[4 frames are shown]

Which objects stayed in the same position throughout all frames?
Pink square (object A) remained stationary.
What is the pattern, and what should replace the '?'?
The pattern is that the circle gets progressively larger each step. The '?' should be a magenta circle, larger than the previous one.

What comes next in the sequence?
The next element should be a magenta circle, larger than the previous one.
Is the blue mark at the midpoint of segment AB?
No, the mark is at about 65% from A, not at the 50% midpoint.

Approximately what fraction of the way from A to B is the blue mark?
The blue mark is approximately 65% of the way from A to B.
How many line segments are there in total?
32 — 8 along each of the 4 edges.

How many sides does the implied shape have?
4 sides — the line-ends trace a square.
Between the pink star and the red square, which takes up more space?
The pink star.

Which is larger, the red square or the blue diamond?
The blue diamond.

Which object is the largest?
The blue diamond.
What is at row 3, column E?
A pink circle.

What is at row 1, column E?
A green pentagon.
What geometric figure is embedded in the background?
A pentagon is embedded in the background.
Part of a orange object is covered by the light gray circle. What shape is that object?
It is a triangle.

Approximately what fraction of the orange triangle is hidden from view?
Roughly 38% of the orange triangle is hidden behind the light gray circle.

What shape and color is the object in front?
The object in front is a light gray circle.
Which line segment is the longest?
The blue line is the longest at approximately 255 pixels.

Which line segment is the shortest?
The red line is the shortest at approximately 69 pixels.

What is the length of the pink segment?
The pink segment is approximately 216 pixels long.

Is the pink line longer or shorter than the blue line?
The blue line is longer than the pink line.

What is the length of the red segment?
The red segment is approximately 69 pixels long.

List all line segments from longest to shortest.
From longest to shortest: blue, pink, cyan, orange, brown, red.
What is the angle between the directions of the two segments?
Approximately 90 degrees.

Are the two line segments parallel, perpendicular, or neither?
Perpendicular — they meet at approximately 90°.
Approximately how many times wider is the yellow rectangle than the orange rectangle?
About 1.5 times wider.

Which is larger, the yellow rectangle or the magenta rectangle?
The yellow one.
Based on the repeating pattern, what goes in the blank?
◆ ◆ ◆ ◆ ◆
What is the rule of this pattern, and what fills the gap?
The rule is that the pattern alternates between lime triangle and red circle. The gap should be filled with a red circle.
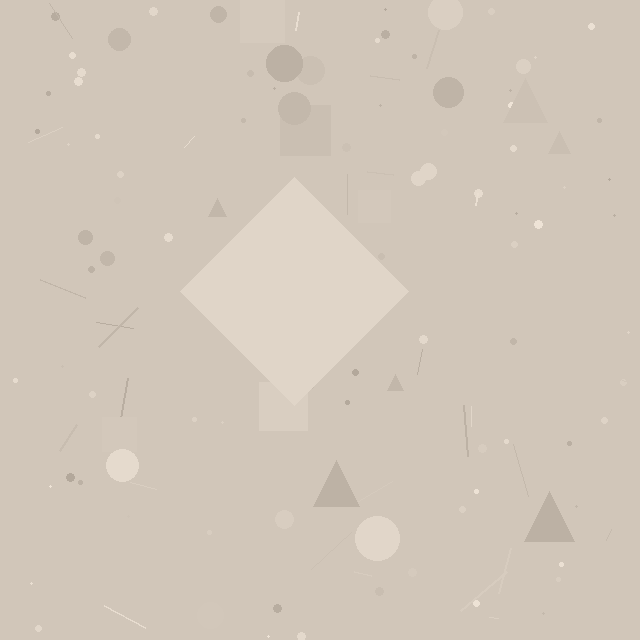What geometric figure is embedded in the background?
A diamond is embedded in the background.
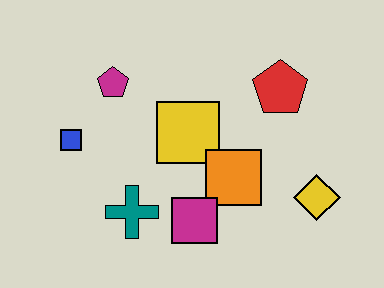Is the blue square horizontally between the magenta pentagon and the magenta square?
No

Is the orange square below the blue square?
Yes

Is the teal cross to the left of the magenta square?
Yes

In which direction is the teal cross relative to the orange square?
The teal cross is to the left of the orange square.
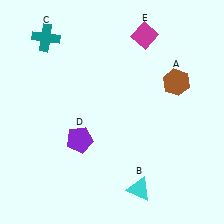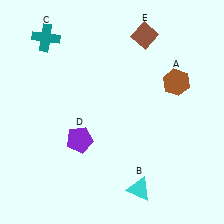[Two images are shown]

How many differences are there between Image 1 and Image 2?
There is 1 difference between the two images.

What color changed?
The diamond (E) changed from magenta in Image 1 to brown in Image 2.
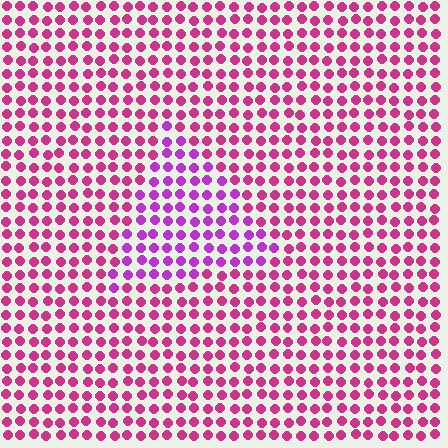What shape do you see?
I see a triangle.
◆ ◆ ◆ ◆ ◆
Exactly reproduce the stretch from the line with "Is the blue mark at" through the line with "Based on the", including both ends and nothing else.

▶ TASK RESULT
Is the blue mark at the midpoint of segment AB?
No, the mark is at about 65% from A, not at the 50% midpoint.

Approximately what fraction of the way from A to B is the blue mark?
The blue mark is approximately 65% of the way from A to B.
How many line segments are there in total?
32 — 8 along each of the 4 edges.

How many sides does the implied shape have?
4 sides — the line-ends trace a square.
Between the pink star and the red square, which takes up more space?
The pink star.

Which is larger, the red square or the blue diamond?
The blue diamond.

Which object is the largest?
The blue diamond.
What is at row 3, column E?
A pink circle.

What is at row 1, column E?
A green pentagon.
What geometric figure is embedded in the background?
A pentagon is embedded in the background.
Part of a orange object is covered by the light gray circle. What shape is that object?
It is a triangle.

Approximately what fraction of the orange triangle is hidden from view?
Roughly 38% of the orange triangle is hidden behind the light gray circle.

What shape and color is the object in front?
The object in front is a light gray circle.
Which line segment is the longest?
The blue line is the longest at approximately 255 pixels.

Which line segment is the shortest?
The red line is the shortest at approximately 69 pixels.

What is the length of the pink segment?
The pink segment is approximately 216 pixels long.

Is the pink line longer or shorter than the blue line?
The blue line is longer than the pink line.

What is the length of the red segment?
The red segment is approximately 69 pixels long.

List all line segments from longest to shortest.
From longest to shortest: blue, pink, cyan, orange, brown, red.
What is the angle between the directions of the two segments?
Approximately 90 degrees.

Are the two line segments parallel, perpendicular, or neither?
Perpendicular — they meet at approximately 90°.
Approximately how many times wider is the yellow rectangle than the orange rectangle?
About 1.5 times wider.

Which is larger, the yellow rectangle or the magenta rectangle?
The yellow one.
Based on the repeating pattern, what goes in the blank?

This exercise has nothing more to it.